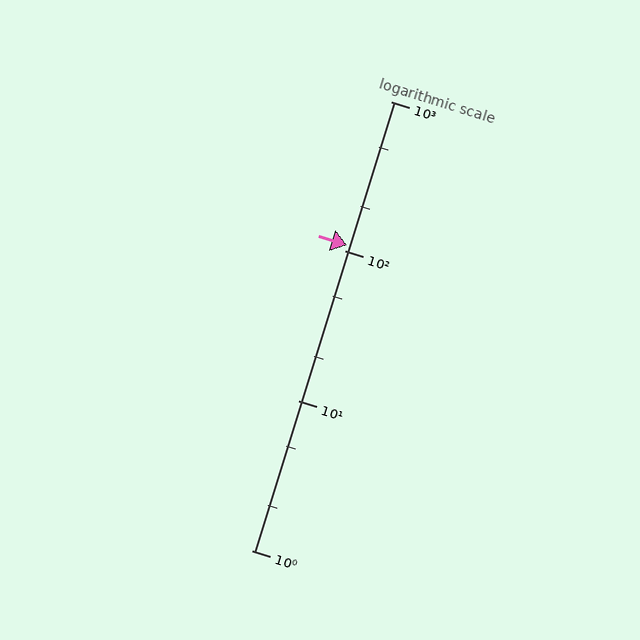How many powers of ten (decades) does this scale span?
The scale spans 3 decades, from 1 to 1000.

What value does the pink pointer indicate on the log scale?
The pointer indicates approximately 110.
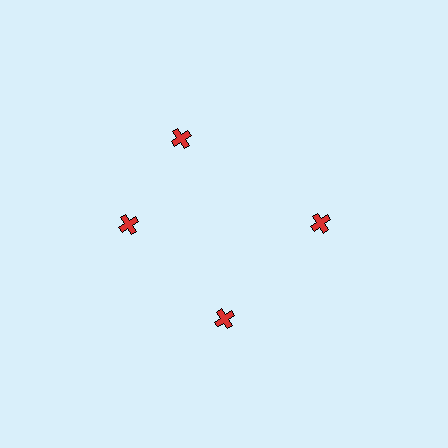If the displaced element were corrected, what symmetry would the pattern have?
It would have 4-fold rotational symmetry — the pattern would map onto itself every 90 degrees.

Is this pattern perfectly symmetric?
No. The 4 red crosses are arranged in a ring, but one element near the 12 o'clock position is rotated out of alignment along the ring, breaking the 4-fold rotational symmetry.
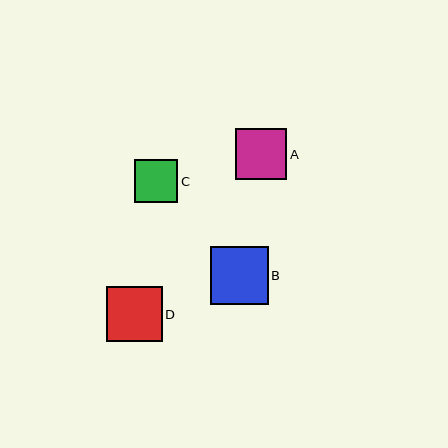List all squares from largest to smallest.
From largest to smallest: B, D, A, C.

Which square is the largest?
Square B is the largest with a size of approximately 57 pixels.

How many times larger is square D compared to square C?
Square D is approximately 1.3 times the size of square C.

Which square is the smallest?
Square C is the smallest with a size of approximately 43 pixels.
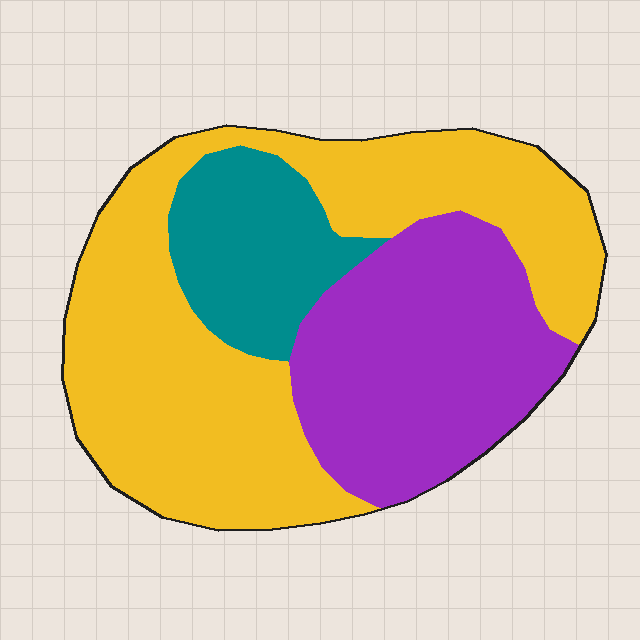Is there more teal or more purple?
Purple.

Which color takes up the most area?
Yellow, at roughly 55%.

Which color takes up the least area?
- - - - -
● **Work to do**: The lines to repeat run from the line containing "Is there more teal or more purple?" through the last line of the material above; give them exactly, without the pictures.

● **Reply**:
Is there more teal or more purple?
Purple.

Which color takes up the most area?
Yellow, at roughly 55%.

Which color takes up the least area?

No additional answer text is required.